## START EXERCISE INPUTS

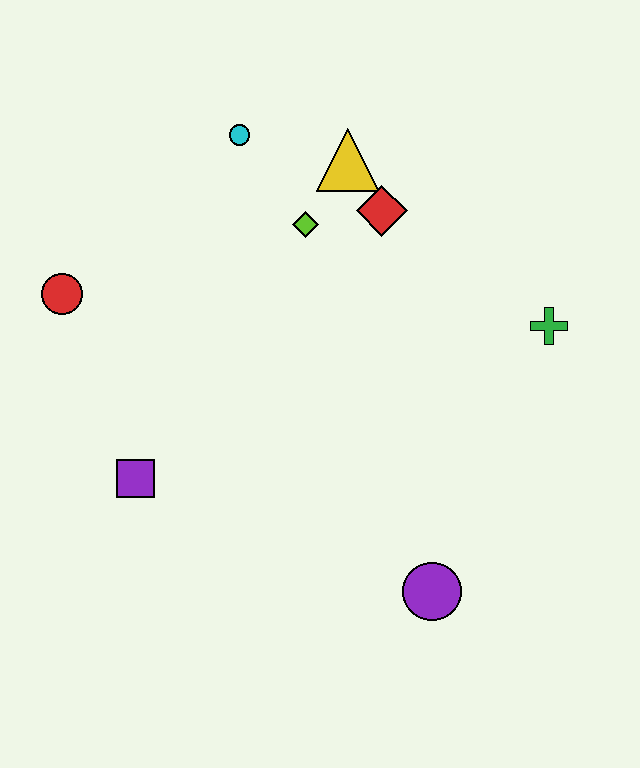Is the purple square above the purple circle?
Yes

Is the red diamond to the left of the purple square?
No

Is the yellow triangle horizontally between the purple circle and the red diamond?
No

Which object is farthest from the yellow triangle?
The purple circle is farthest from the yellow triangle.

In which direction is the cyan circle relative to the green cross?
The cyan circle is to the left of the green cross.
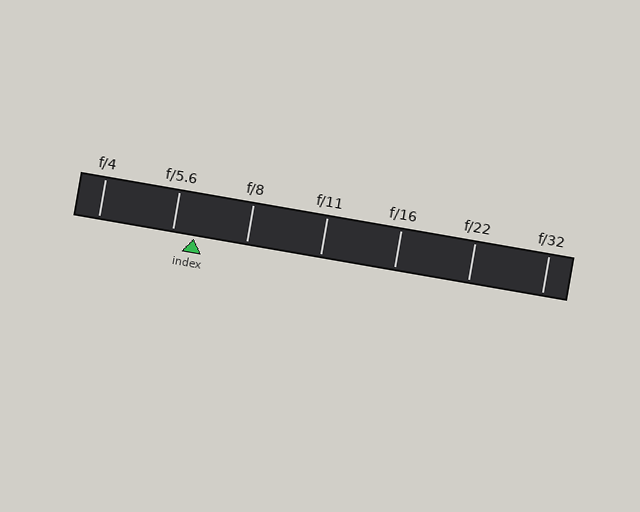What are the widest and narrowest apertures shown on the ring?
The widest aperture shown is f/4 and the narrowest is f/32.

## END EXERCISE INPUTS

Restate the entire listing word for word, excluding pictures.

COMPLETE OUTPUT
Is the purple square above the purple circle?
Yes

Is the red diamond to the left of the purple square?
No

Is the yellow triangle horizontally between the purple circle and the red diamond?
No

Which object is farthest from the yellow triangle?
The purple circle is farthest from the yellow triangle.

In which direction is the cyan circle relative to the green cross?
The cyan circle is to the left of the green cross.
What are the widest and narrowest apertures shown on the ring?
The widest aperture shown is f/4 and the narrowest is f/32.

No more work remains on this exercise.